AVAILABLE DATA:
════════
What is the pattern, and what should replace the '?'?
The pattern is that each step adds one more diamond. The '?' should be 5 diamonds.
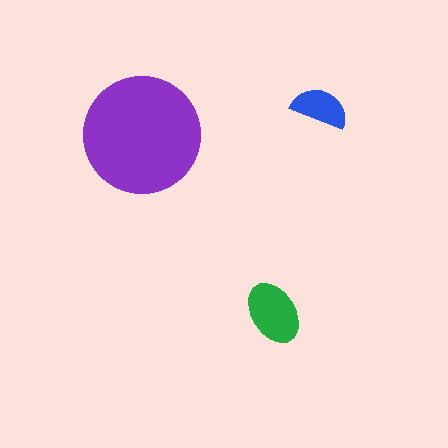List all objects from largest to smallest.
The purple circle, the green ellipse, the blue semicircle.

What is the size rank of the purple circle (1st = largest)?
1st.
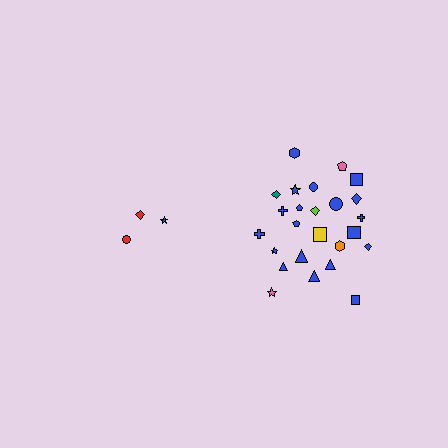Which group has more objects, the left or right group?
The right group.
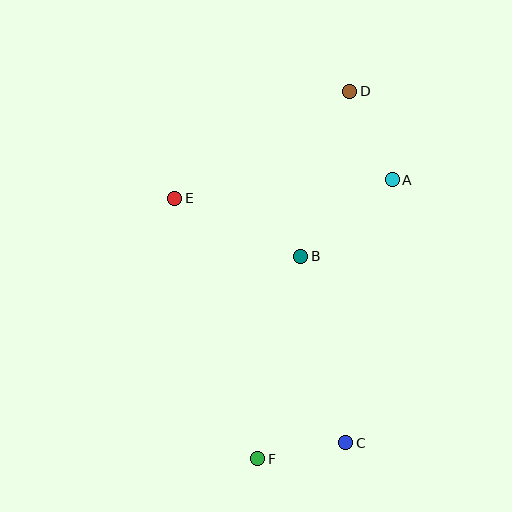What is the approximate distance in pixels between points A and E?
The distance between A and E is approximately 218 pixels.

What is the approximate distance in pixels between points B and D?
The distance between B and D is approximately 172 pixels.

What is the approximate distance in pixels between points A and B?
The distance between A and B is approximately 119 pixels.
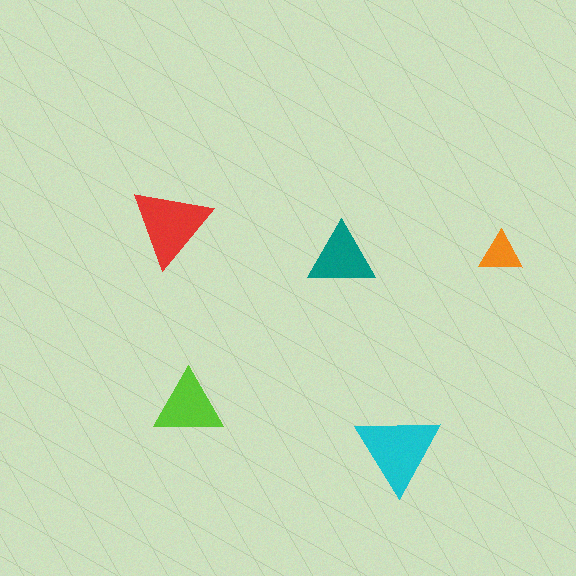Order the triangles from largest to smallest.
the cyan one, the red one, the lime one, the teal one, the orange one.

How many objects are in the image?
════════
GOAL: Repeat all of the entries word for word, but omit the pictures.

SOLVED PROBLEM:
What is the pattern, and what should replace the '?'?
The pattern is that each step adds one more diamond. The '?' should be 5 diamonds.
List all objects from largest to smallest.
The purple circle, the green ellipse, the blue semicircle.

What is the size rank of the purple circle (1st = largest)?
1st.
Which group has more objects, the left or right group?
The right group.
What is the approximate distance in pixels between points A and E?
The distance between A and E is approximately 218 pixels.

What is the approximate distance in pixels between points B and D?
The distance between B and D is approximately 172 pixels.

What is the approximate distance in pixels between points A and B?
The distance between A and B is approximately 119 pixels.
Order the triangles from largest to smallest.
the cyan one, the red one, the lime one, the teal one, the orange one.

How many objects are in the image?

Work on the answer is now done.